— Begin INFORMATION SHOWN —

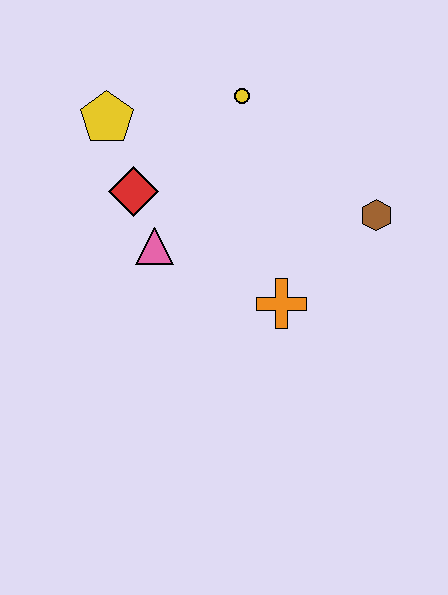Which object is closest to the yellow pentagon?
The red diamond is closest to the yellow pentagon.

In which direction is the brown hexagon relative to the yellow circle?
The brown hexagon is to the right of the yellow circle.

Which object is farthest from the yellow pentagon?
The brown hexagon is farthest from the yellow pentagon.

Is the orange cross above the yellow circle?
No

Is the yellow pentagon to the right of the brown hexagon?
No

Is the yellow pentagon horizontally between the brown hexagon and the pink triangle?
No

— End INFORMATION SHOWN —

| WHAT YOU WILL DO |
Output the line containing "In which direction" and all lines after it to the end of the records, exactly as given.

| OUTPUT |
In which direction is the brown hexagon relative to the yellow circle?
The brown hexagon is to the right of the yellow circle.

Which object is farthest from the yellow pentagon?
The brown hexagon is farthest from the yellow pentagon.

Is the orange cross above the yellow circle?
No

Is the yellow pentagon to the right of the brown hexagon?
No

Is the yellow pentagon horizontally between the brown hexagon and the pink triangle?
No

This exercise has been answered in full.